◆ **Work to be completed**:
Your task is to transcribe the records exactly, skipping every image.

------ Entries shown

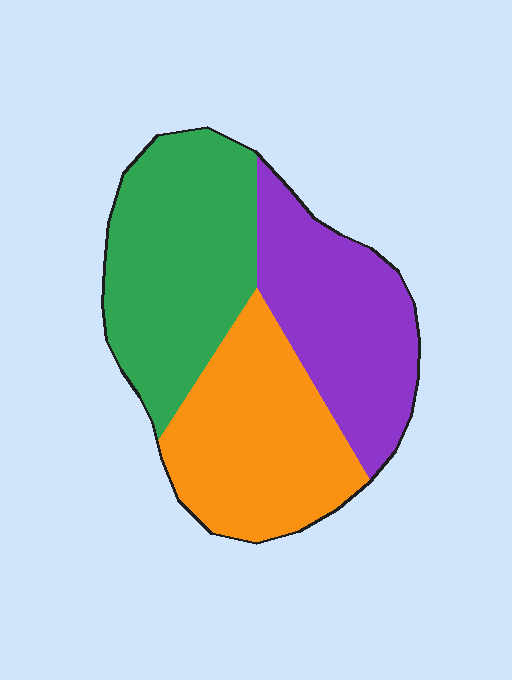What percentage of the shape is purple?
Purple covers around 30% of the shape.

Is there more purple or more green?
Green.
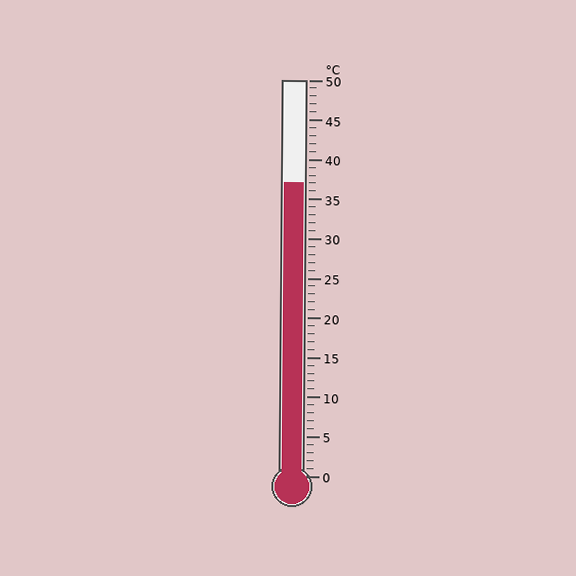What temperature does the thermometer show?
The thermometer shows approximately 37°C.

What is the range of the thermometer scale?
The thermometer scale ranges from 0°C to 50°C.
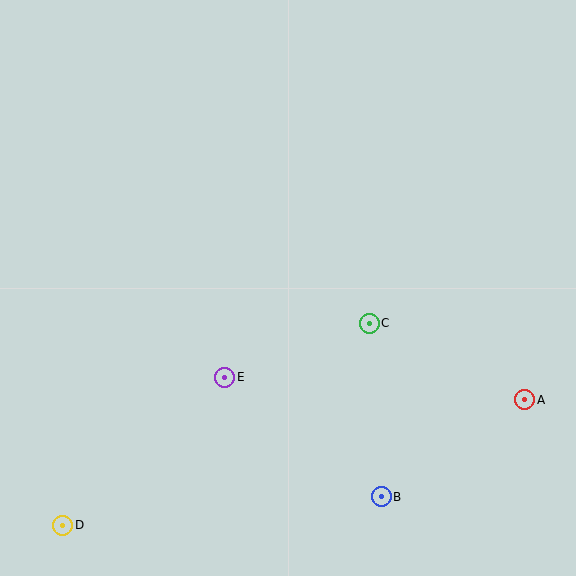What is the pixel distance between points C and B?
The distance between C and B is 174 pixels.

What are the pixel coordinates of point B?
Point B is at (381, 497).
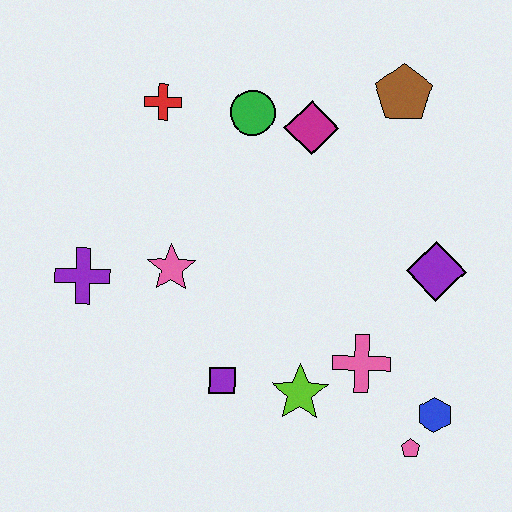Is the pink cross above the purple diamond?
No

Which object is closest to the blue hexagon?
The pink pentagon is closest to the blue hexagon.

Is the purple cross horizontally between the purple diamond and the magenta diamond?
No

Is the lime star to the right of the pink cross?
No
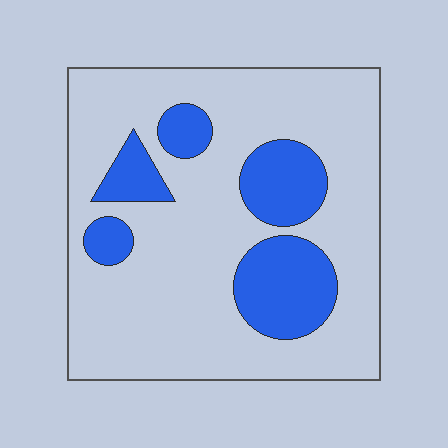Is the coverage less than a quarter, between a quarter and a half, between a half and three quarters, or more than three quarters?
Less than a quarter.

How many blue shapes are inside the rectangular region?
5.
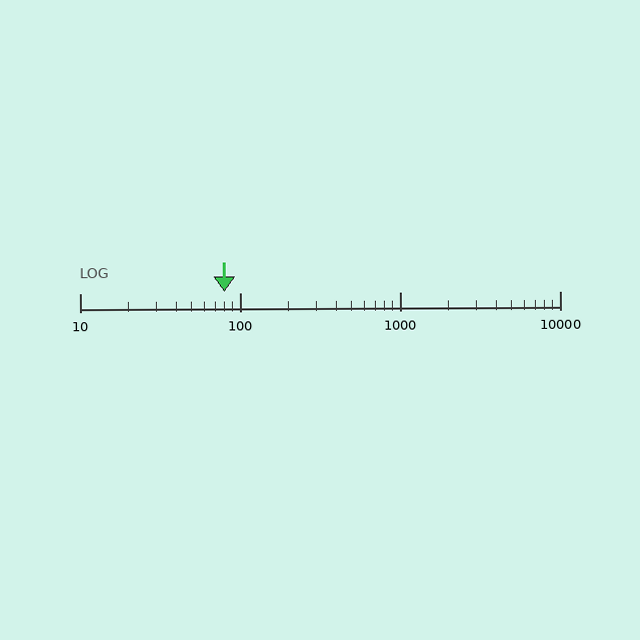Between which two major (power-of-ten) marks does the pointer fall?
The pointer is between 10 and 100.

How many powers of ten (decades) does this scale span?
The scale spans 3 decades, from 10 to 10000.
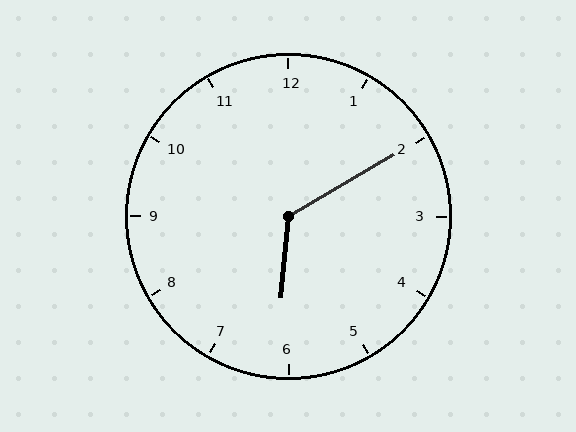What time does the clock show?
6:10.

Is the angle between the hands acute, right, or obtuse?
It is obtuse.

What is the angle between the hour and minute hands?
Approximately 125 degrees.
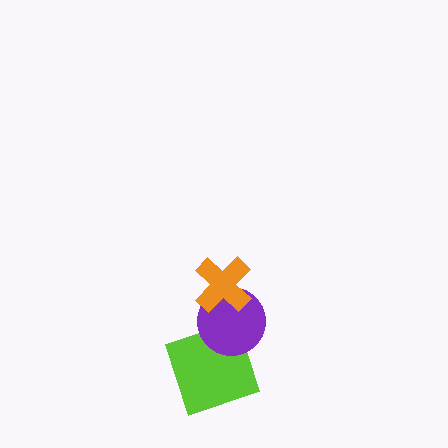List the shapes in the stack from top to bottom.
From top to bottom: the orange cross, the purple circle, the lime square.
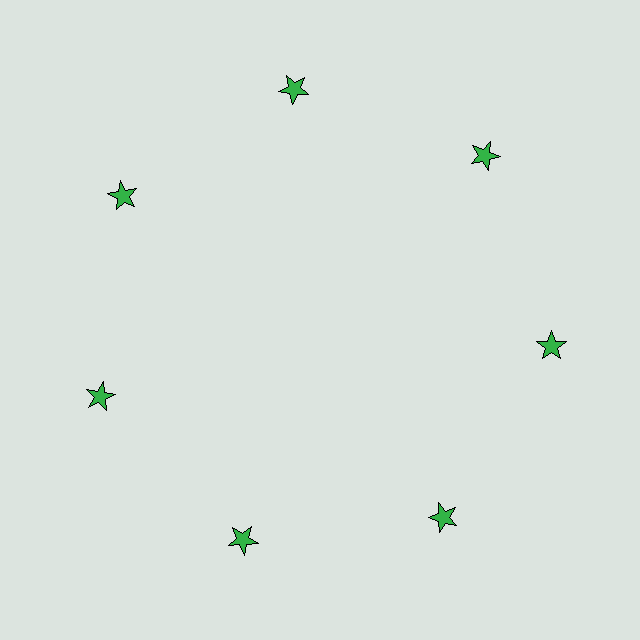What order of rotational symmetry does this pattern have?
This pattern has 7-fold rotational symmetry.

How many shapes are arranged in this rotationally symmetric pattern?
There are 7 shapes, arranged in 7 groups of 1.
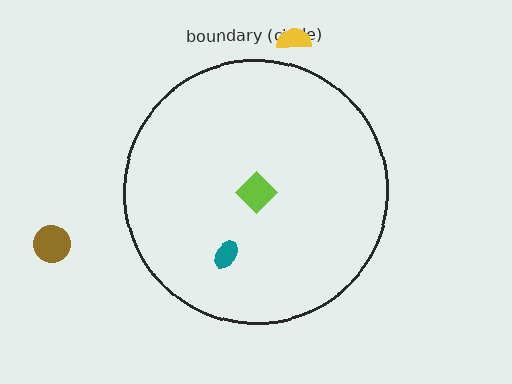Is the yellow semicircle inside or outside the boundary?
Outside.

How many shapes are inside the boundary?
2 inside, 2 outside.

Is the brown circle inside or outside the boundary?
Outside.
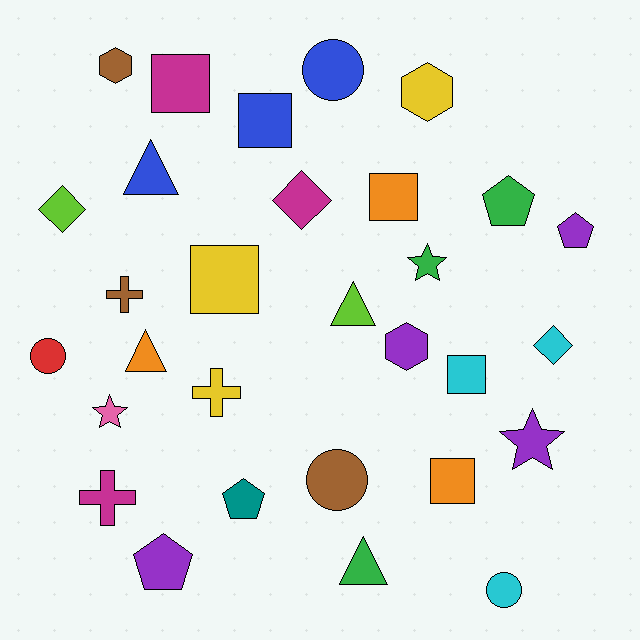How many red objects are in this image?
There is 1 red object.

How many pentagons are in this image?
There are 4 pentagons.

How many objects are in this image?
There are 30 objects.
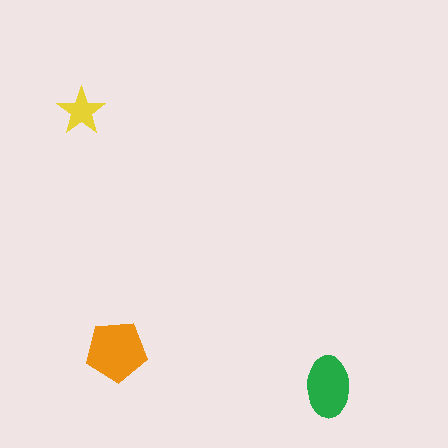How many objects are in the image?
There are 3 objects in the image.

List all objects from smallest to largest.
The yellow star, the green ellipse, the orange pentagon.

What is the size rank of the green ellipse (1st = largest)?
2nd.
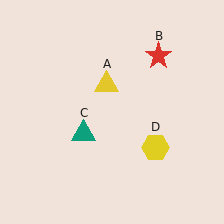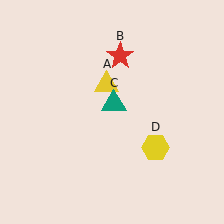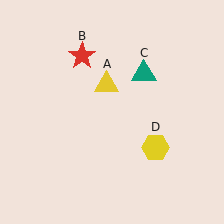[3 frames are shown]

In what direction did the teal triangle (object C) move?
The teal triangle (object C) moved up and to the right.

------------

◆ **Task result**:
What percentage of the shape is purple?
Purple covers around 30% of the shape.

Is there more purple or more green?
Green.
What temperature does the thermometer show?
The thermometer shows approximately 37°C.

What is the range of the thermometer scale?
The thermometer scale ranges from 0°C to 50°C.
What is the pixel distance between points C and B?
The distance between C and B is 174 pixels.

What are the pixel coordinates of point B?
Point B is at (381, 497).
Is the pink cross above the purple diamond?
No

Which object is closest to the blue hexagon?
The pink pentagon is closest to the blue hexagon.

Is the purple cross horizontally between the purple diamond and the magenta diamond?
No

Is the lime star to the right of the pink cross?
No
Is the coverage less than a quarter, between a quarter and a half, between a half and three quarters, or more than three quarters?
Less than a quarter.

How many blue shapes are inside the rectangular region?
5.
Between which two major (power-of-ten) marks does the pointer fall?
The pointer is between 10 and 100.

How many powers of ten (decades) does this scale span?
The scale spans 3 decades, from 10 to 10000.
What time does the clock show?
6:10.

Is the angle between the hands acute, right, or obtuse?
It is obtuse.

What is the angle between the hour and minute hands?
Approximately 125 degrees.
List the shapes in the stack from top to bottom.
From top to bottom: the orange cross, the purple circle, the lime square.
What order of rotational symmetry does this pattern have?
This pattern has 7-fold rotational symmetry.

How many shapes are arranged in this rotationally symmetric pattern?
There are 7 shapes, arranged in 7 groups of 1.
Is the yellow semicircle inside or outside the boundary?
Outside.

How many shapes are inside the boundary?
2 inside, 2 outside.

Is the brown circle inside or outside the boundary?
Outside.
How many red objects are in this image?
There is 1 red object.

How many pentagons are in this image?
There are 4 pentagons.

How many objects are in this image?
There are 30 objects.
How many objects are in the image?
There are 3 objects in the image.

List all objects from smallest to largest.
The yellow star, the green ellipse, the orange pentagon.

What is the size rank of the green ellipse (1st = largest)?
2nd.
[3 frames are shown]

In what direction did the teal triangle (object C) move?
The teal triangle (object C) moved up and to the right.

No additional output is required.